=== PROBLEM REQUIREMENTS ===
Leave out all pictures and retype exactly the lines from the one with "How many teal" through the last line of the material.
——
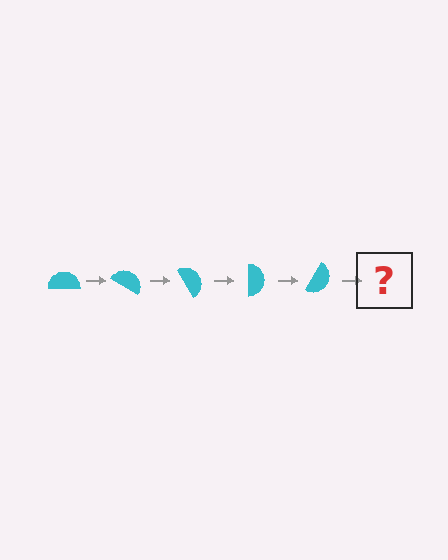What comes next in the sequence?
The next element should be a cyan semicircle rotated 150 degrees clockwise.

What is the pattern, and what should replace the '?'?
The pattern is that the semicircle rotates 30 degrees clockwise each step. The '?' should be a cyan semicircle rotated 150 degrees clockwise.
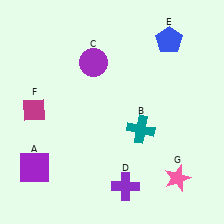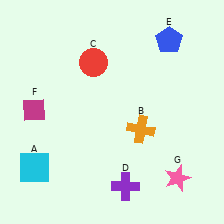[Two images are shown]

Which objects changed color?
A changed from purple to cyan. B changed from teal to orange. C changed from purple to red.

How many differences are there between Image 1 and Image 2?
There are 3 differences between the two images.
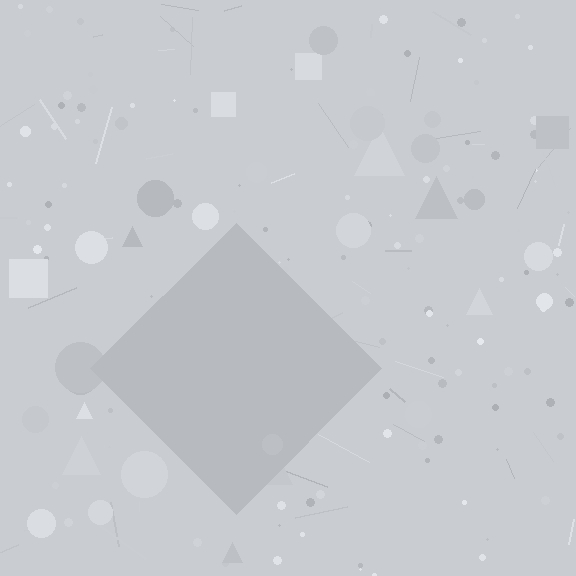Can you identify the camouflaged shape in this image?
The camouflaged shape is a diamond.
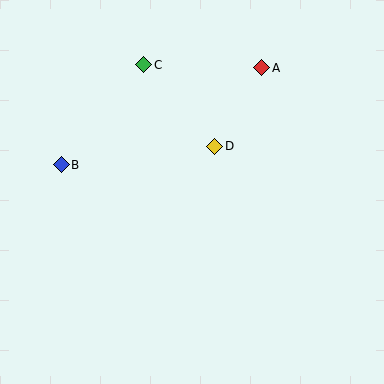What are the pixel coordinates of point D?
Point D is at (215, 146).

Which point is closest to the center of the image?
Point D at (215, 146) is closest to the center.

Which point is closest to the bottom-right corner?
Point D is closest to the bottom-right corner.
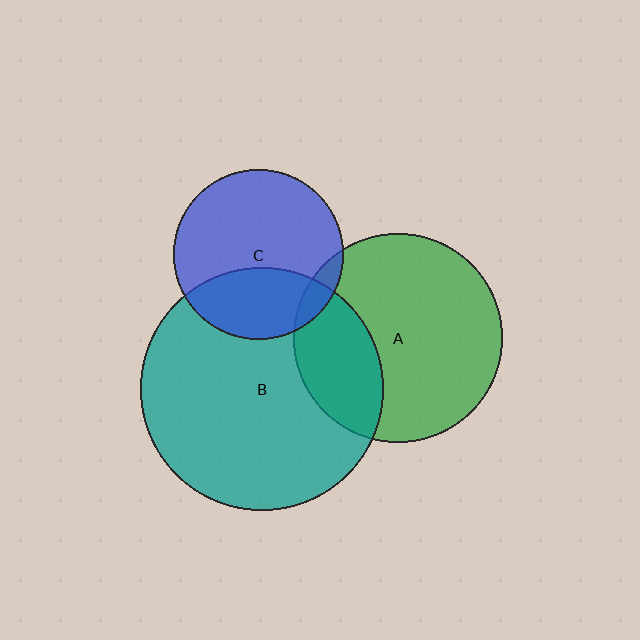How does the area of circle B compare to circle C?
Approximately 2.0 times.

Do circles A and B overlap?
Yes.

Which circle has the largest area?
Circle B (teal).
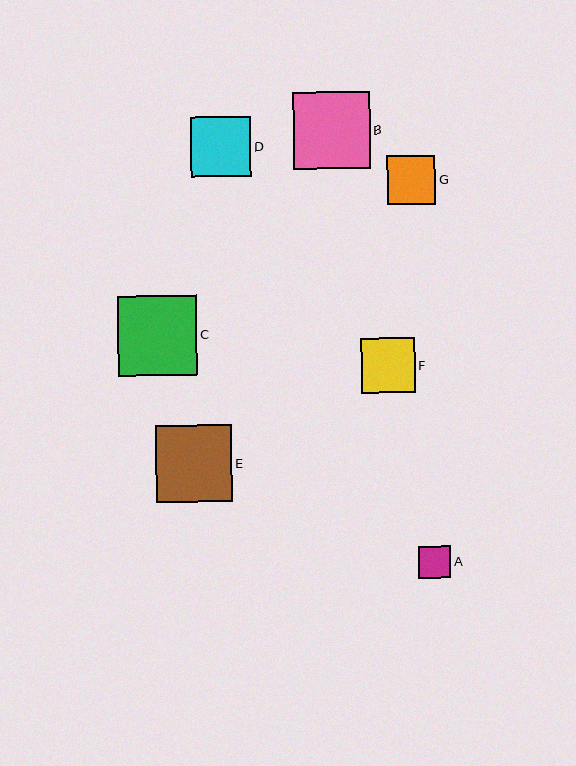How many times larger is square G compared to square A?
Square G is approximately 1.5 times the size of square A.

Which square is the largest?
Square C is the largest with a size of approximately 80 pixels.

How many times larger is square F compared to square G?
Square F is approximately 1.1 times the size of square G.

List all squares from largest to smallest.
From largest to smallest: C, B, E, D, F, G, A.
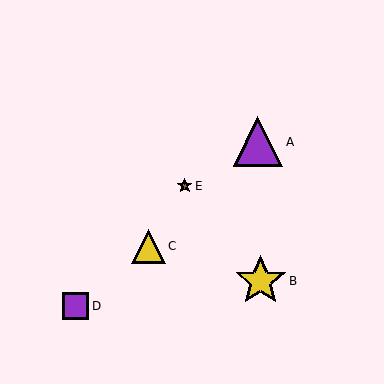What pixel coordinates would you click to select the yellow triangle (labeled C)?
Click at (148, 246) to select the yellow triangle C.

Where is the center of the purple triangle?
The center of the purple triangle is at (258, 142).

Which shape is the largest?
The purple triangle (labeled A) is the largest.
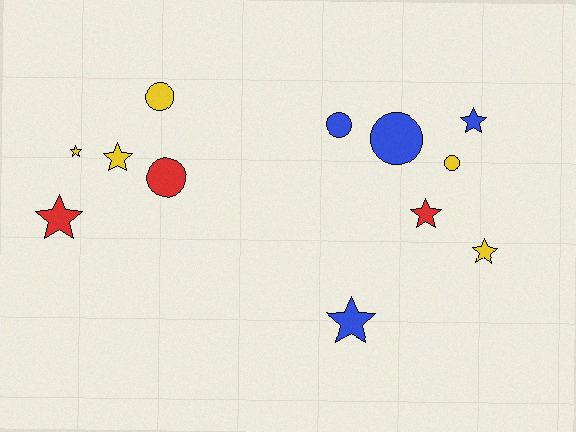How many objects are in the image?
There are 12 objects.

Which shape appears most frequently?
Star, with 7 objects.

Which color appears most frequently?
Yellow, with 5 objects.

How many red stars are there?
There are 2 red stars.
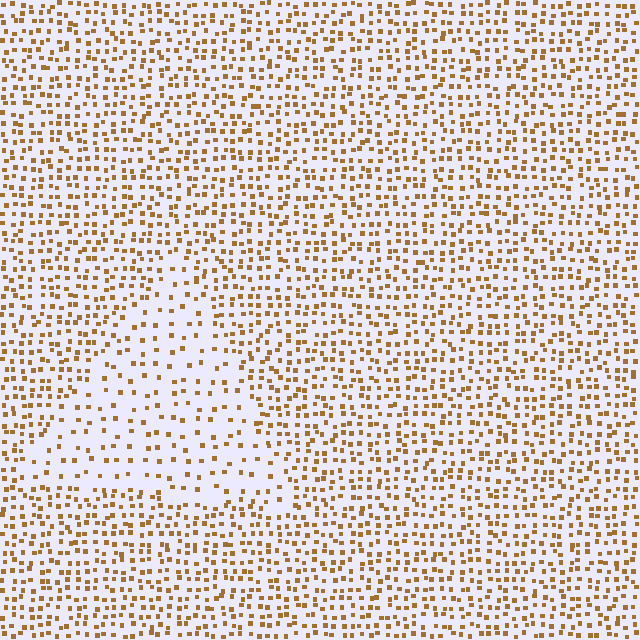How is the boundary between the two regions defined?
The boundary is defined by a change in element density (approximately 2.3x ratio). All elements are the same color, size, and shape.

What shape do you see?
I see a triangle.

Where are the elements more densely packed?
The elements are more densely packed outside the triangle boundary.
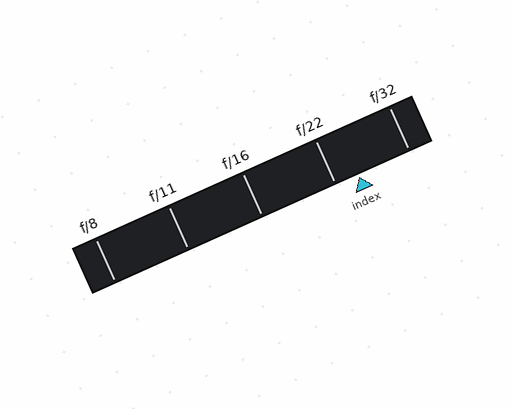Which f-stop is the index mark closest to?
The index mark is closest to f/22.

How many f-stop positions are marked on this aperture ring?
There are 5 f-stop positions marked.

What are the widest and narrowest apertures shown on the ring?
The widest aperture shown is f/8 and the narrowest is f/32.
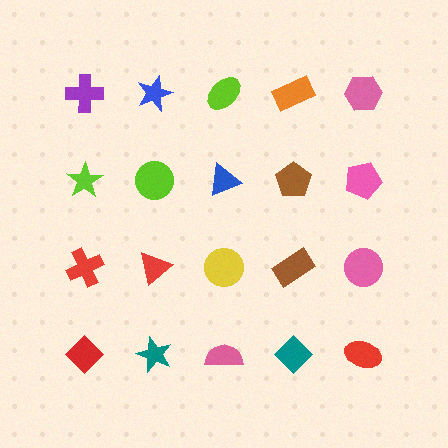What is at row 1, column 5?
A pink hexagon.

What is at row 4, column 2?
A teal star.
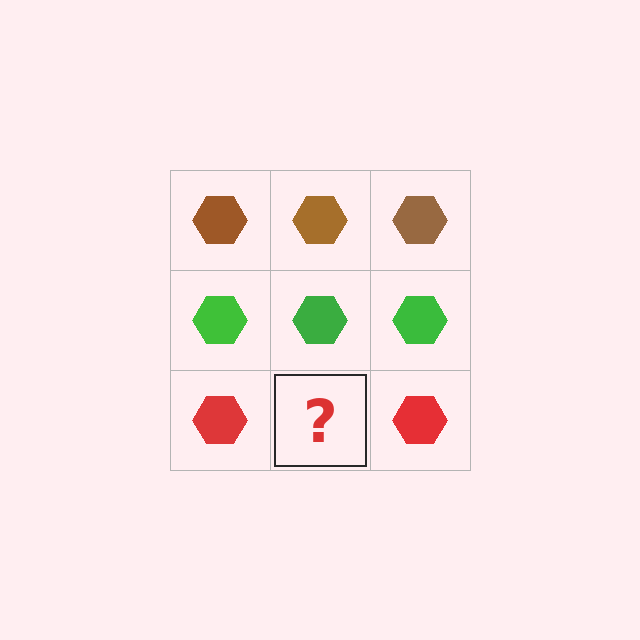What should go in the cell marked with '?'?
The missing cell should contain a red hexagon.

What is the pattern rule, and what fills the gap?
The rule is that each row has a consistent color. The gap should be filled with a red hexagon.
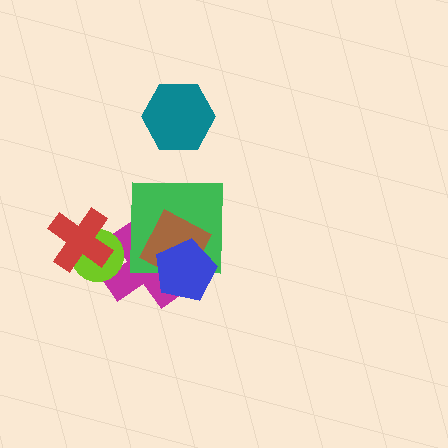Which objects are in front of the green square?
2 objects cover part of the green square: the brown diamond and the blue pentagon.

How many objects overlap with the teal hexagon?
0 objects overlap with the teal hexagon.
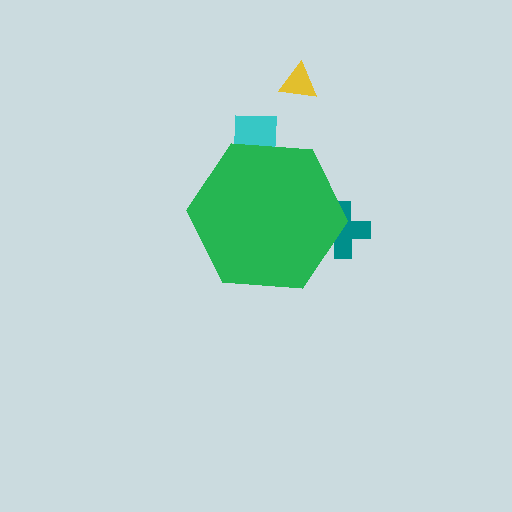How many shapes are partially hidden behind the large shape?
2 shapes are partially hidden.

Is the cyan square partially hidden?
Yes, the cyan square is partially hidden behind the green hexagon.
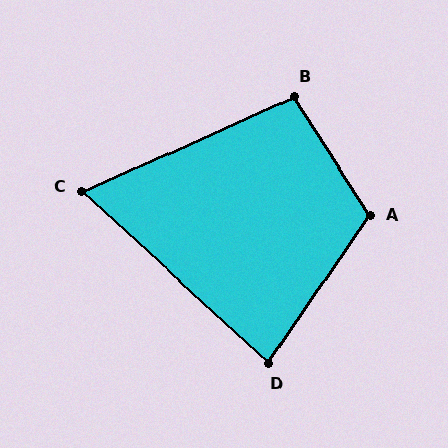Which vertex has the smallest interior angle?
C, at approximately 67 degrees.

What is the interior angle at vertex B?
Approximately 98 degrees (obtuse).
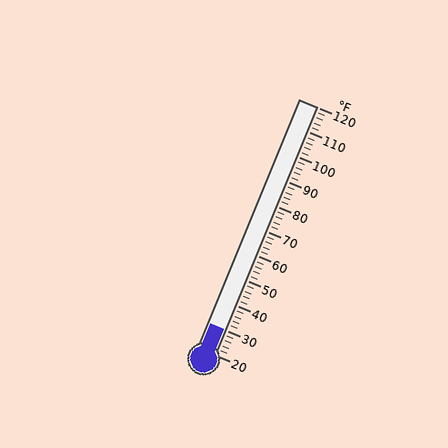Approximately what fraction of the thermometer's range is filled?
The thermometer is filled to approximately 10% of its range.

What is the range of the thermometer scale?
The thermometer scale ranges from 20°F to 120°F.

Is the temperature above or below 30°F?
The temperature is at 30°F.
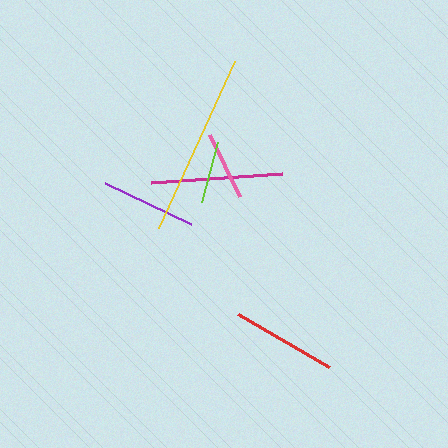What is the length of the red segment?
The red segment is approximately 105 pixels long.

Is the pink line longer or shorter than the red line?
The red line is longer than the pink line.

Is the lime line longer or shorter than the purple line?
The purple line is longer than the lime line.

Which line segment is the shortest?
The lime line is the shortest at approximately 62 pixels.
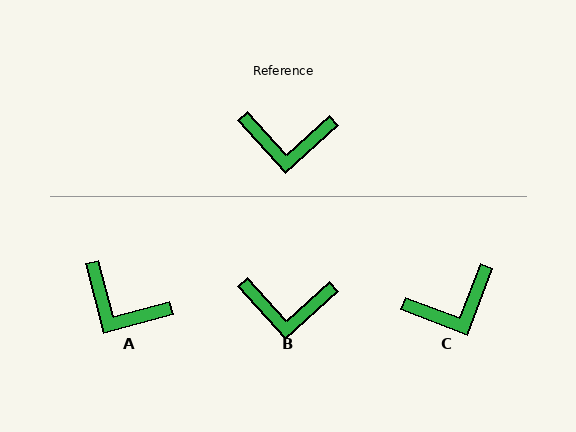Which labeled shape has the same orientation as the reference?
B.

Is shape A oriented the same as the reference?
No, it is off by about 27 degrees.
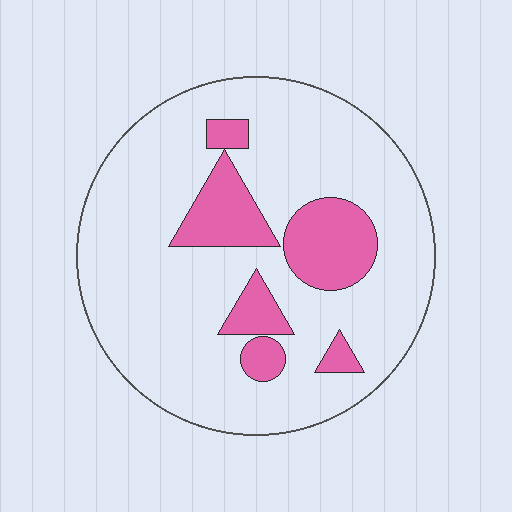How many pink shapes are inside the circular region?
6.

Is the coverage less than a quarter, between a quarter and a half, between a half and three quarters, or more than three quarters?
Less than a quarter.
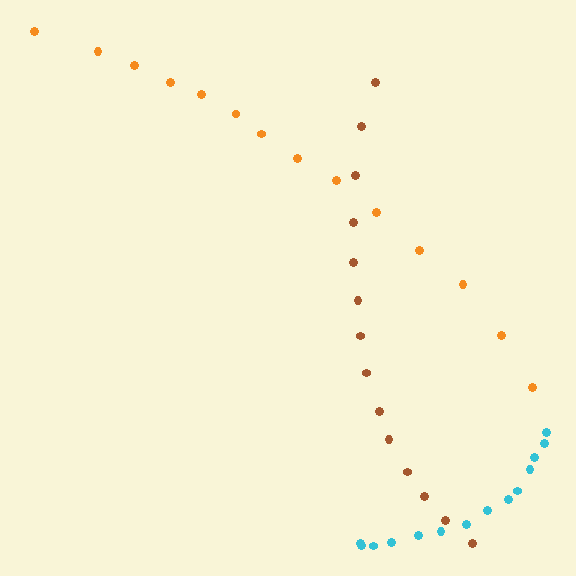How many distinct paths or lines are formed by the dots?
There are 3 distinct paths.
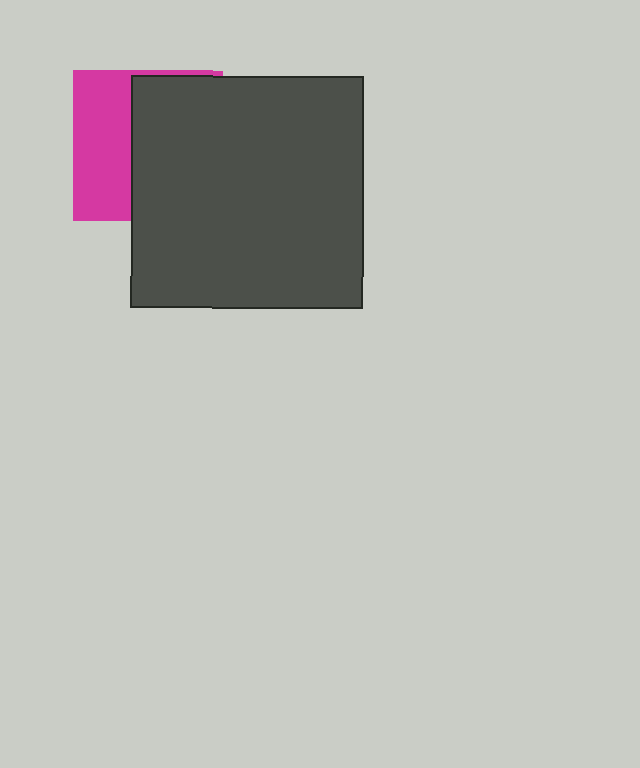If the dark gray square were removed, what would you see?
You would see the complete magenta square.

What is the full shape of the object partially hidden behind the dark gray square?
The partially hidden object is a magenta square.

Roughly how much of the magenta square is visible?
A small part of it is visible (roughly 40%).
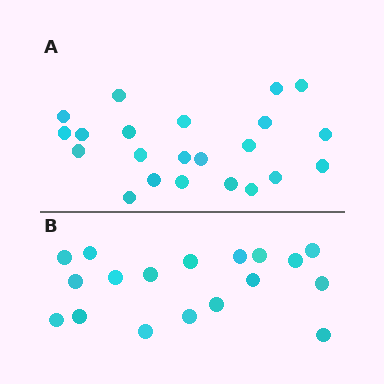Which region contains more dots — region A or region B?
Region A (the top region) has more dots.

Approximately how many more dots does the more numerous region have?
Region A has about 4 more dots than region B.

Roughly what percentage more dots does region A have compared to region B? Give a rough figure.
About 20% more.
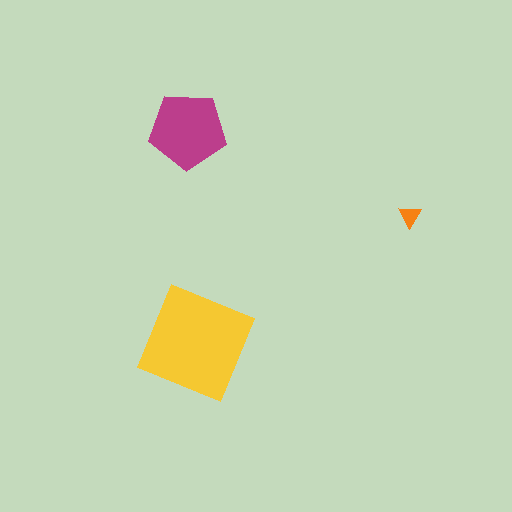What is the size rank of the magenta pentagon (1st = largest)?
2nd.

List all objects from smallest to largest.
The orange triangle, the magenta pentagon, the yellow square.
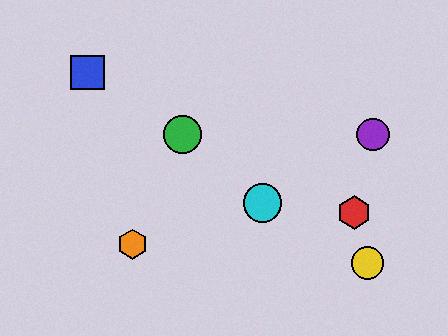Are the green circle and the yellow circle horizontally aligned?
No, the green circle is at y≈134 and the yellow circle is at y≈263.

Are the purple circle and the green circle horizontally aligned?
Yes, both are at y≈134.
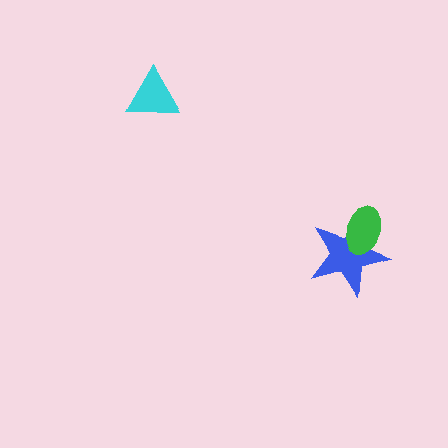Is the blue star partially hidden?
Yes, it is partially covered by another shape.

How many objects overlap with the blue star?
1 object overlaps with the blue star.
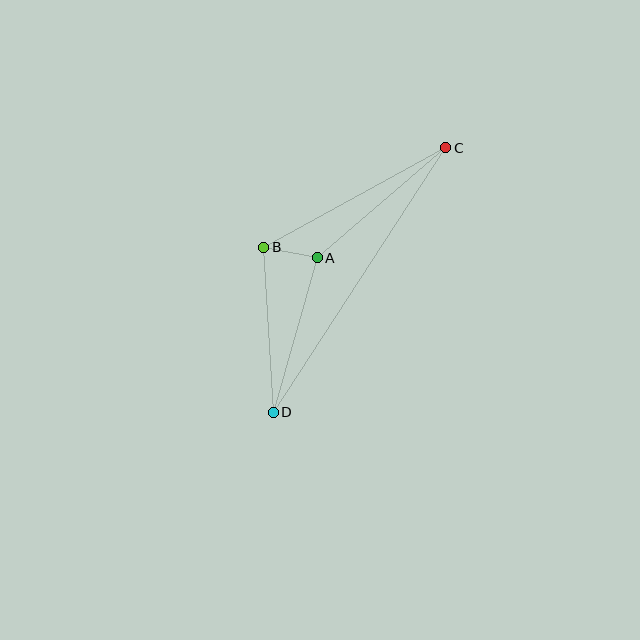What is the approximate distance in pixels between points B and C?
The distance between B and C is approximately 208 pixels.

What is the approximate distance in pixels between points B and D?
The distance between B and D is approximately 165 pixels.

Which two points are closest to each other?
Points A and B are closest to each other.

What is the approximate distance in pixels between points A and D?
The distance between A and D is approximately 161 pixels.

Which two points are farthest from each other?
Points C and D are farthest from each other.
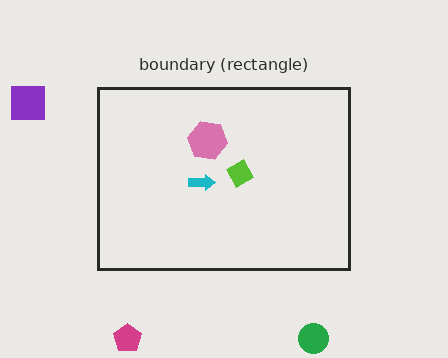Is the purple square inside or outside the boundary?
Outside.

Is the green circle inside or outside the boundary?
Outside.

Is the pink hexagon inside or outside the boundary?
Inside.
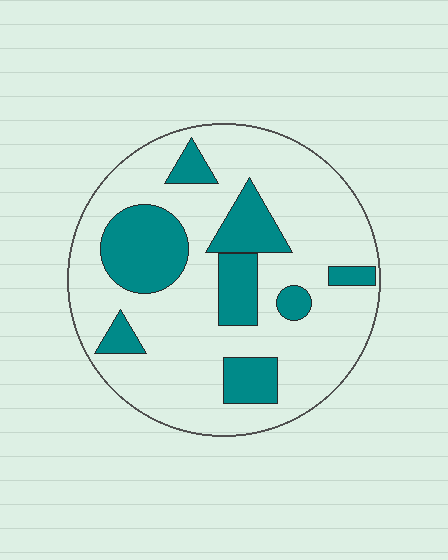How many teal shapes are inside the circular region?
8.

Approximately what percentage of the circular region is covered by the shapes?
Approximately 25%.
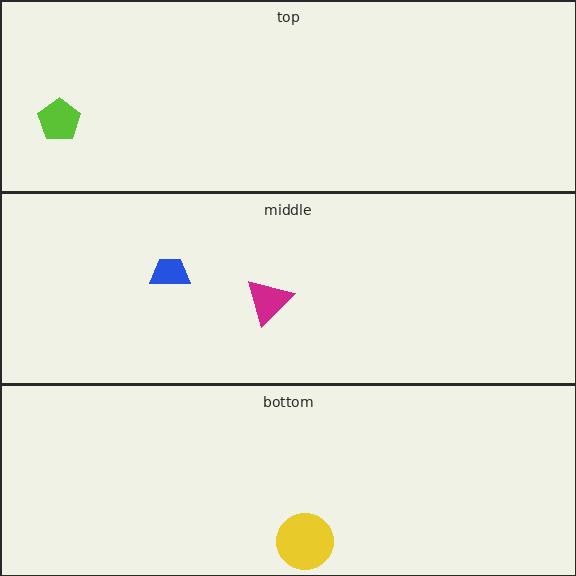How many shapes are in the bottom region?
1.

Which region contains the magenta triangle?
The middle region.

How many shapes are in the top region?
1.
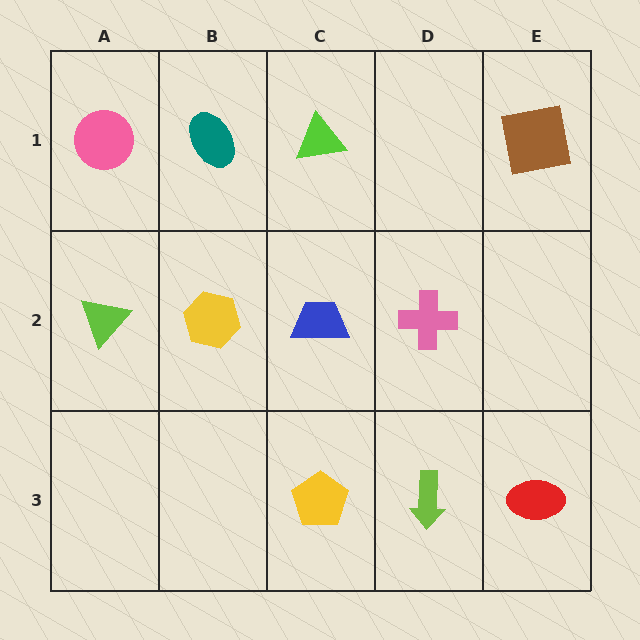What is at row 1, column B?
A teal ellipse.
——
=== COMPLETED EXERCISE ===
How many teal shapes are inside the circular region?
8.

Approximately what percentage of the circular region is covered by the shapes?
Approximately 25%.
How many shapes are in the bottom region?
1.

Which region contains the magenta triangle?
The middle region.

How many shapes are in the top region?
1.
What is at row 1, column B?
A teal ellipse.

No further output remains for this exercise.